▶ **Given task**: Output all of the entries exactly as written.

----

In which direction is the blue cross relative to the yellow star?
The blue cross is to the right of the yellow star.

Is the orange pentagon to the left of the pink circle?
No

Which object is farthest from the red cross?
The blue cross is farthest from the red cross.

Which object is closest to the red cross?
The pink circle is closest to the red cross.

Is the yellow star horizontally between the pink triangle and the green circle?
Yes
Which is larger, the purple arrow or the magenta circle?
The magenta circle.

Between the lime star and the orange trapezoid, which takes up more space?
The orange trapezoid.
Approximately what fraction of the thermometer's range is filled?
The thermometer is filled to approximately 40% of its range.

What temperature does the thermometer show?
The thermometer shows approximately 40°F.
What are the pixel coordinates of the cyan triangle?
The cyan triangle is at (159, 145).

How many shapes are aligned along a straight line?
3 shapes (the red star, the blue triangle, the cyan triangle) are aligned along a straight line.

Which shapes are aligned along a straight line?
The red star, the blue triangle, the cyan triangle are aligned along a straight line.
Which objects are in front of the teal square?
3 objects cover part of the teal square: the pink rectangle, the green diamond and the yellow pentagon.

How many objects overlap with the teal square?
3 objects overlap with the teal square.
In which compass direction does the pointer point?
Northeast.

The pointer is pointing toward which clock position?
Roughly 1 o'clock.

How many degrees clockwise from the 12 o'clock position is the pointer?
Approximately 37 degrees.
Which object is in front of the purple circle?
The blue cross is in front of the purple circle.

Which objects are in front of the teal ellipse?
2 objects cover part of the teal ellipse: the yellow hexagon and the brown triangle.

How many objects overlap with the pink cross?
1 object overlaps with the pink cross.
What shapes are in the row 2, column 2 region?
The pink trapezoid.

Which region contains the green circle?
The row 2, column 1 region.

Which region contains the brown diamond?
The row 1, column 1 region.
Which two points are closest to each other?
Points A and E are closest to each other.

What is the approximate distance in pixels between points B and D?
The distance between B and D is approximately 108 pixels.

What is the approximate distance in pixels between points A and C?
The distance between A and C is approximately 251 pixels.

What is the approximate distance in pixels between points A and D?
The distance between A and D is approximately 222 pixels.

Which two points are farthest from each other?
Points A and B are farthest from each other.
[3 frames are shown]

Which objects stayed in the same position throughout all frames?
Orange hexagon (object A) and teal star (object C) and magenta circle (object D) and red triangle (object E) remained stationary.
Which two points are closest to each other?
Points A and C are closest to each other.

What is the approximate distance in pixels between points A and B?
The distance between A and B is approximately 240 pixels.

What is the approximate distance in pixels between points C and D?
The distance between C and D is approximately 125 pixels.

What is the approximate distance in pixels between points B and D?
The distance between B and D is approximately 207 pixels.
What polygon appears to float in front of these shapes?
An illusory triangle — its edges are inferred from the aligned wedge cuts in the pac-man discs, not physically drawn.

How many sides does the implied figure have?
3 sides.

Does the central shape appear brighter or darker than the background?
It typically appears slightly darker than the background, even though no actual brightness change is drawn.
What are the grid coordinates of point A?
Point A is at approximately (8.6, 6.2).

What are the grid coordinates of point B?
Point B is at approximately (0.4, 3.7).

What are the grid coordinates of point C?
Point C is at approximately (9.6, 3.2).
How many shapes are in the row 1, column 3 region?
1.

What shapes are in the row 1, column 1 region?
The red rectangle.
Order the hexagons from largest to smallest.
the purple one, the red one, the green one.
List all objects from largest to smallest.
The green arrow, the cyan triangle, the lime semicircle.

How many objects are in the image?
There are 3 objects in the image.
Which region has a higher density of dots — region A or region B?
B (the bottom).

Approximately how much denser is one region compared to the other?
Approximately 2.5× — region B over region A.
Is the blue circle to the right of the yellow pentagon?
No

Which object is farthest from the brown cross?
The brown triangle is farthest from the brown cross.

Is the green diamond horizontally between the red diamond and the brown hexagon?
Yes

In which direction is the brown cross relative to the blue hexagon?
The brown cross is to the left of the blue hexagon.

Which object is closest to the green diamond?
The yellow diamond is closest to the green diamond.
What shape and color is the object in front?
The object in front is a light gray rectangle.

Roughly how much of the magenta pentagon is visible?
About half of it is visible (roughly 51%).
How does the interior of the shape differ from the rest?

----

▶ **Output**:
In which direction is the blue cross relative to the yellow star?
The blue cross is to the right of the yellow star.

Is the orange pentagon to the left of the pink circle?
No

Which object is farthest from the red cross?
The blue cross is farthest from the red cross.

Which object is closest to the red cross?
The pink circle is closest to the red cross.

Is the yellow star horizontally between the pink triangle and the green circle?
Yes
Which is larger, the purple arrow or the magenta circle?
The magenta circle.

Between the lime star and the orange trapezoid, which takes up more space?
The orange trapezoid.
Approximately what fraction of the thermometer's range is filled?
The thermometer is filled to approximately 40% of its range.

What temperature does the thermometer show?
The thermometer shows approximately 40°F.
What are the pixel coordinates of the cyan triangle?
The cyan triangle is at (159, 145).

How many shapes are aligned along a straight line?
3 shapes (the red star, the blue triangle, the cyan triangle) are aligned along a straight line.

Which shapes are aligned along a straight line?
The red star, the blue triangle, the cyan triangle are aligned along a straight line.
Which objects are in front of the teal square?
3 objects cover part of the teal square: the pink rectangle, the green diamond and the yellow pentagon.

How many objects overlap with the teal square?
3 objects overlap with the teal square.
In which compass direction does the pointer point?
Northeast.

The pointer is pointing toward which clock position?
Roughly 1 o'clock.

How many degrees clockwise from the 12 o'clock position is the pointer?
Approximately 37 degrees.
Which object is in front of the purple circle?
The blue cross is in front of the purple circle.

Which objects are in front of the teal ellipse?
2 objects cover part of the teal ellipse: the yellow hexagon and the brown triangle.

How many objects overlap with the pink cross?
1 object overlaps with the pink cross.
What shapes are in the row 2, column 2 region?
The pink trapezoid.

Which region contains the green circle?
The row 2, column 1 region.

Which region contains the brown diamond?
The row 1, column 1 region.
Which two points are closest to each other?
Points A and E are closest to each other.

What is the approximate distance in pixels between points B and D?
The distance between B and D is approximately 108 pixels.

What is the approximate distance in pixels between points A and C?
The distance between A and C is approximately 251 pixels.

What is the approximate distance in pixels between points A and D?
The distance between A and D is approximately 222 pixels.

Which two points are farthest from each other?
Points A and B are farthest from each other.
[3 frames are shown]

Which objects stayed in the same position throughout all frames?
Orange hexagon (object A) and teal star (object C) and magenta circle (object D) and red triangle (object E) remained stationary.
Which two points are closest to each other?
Points A and C are closest to each other.

What is the approximate distance in pixels between points A and B?
The distance between A and B is approximately 240 pixels.

What is the approximate distance in pixels between points C and D?
The distance between C and D is approximately 125 pixels.

What is the approximate distance in pixels between points B and D?
The distance between B and D is approximately 207 pixels.
What polygon appears to float in front of these shapes?
An illusory triangle — its edges are inferred from the aligned wedge cuts in the pac-man discs, not physically drawn.

How many sides does the implied figure have?
3 sides.

Does the central shape appear brighter or darker than the background?
It typically appears slightly darker than the background, even though no actual brightness change is drawn.
What are the grid coordinates of point A?
Point A is at approximately (8.6, 6.2).

What are the grid coordinates of point B?
Point B is at approximately (0.4, 3.7).

What are the grid coordinates of point C?
Point C is at approximately (9.6, 3.2).
How many shapes are in the row 1, column 3 region?
1.

What shapes are in the row 1, column 1 region?
The red rectangle.
Order the hexagons from largest to smallest.
the purple one, the red one, the green one.
List all objects from largest to smallest.
The green arrow, the cyan triangle, the lime semicircle.

How many objects are in the image?
There are 3 objects in the image.
Which region has a higher density of dots — region A or region B?
B (the bottom).

Approximately how much denser is one region compared to the other?
Approximately 2.5× — region B over region A.
Is the blue circle to the right of the yellow pentagon?
No

Which object is farthest from the brown cross?
The brown triangle is farthest from the brown cross.

Is the green diamond horizontally between the red diamond and the brown hexagon?
Yes

In which direction is the brown cross relative to the blue hexagon?
The brown cross is to the left of the blue hexagon.

Which object is closest to the green diamond?
The yellow diamond is closest to the green diamond.
What shape and color is the object in front?
The object in front is a light gray rectangle.

Roughly how much of the magenta pentagon is visible?
About half of it is visible (roughly 51%).
How does the interior of the shape differ from the rest?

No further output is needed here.